Begin LISTED ENTRIES

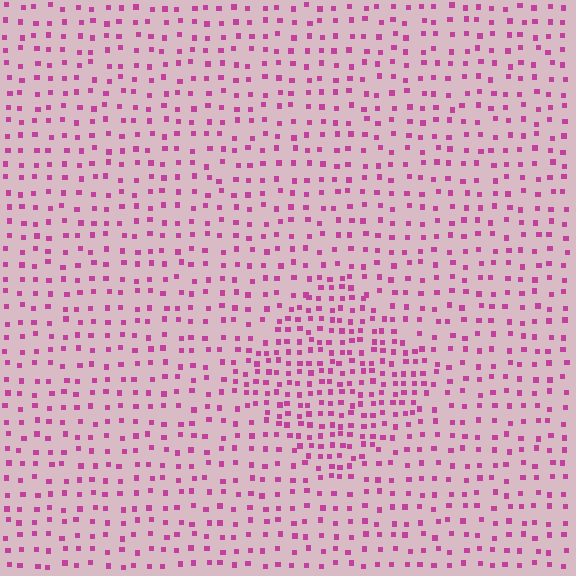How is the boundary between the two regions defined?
The boundary is defined by a change in element density (approximately 1.9x ratio). All elements are the same color, size, and shape.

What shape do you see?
I see a diamond.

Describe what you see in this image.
The image contains small magenta elements arranged at two different densities. A diamond-shaped region is visible where the elements are more densely packed than the surrounding area.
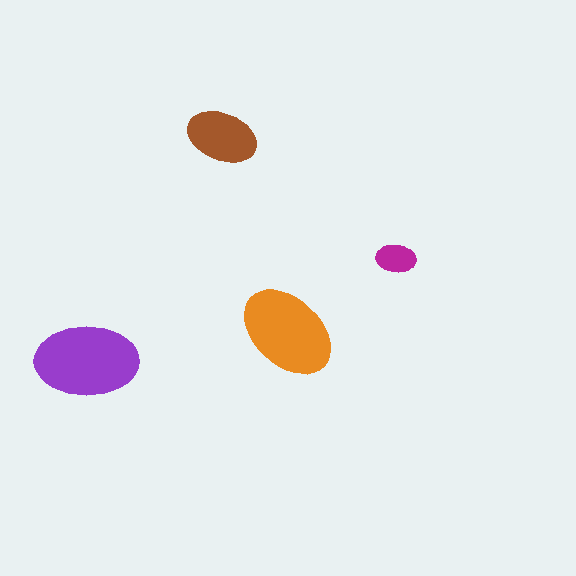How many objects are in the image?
There are 4 objects in the image.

End LISTED ENTRIES

*THE EXERCISE:* Write out the material above again, word for word, minus its pictures.

*OUTPUT FOR THIS TASK:*
How is the boundary between the two regions defined?
The boundary is defined by a change in element density (approximately 1.9x ratio). All elements are the same color, size, and shape.

What shape do you see?
I see a diamond.

Describe what you see in this image.
The image contains small magenta elements arranged at two different densities. A diamond-shaped region is visible where the elements are more densely packed than the surrounding area.
How many objects are in the image?
There are 4 objects in the image.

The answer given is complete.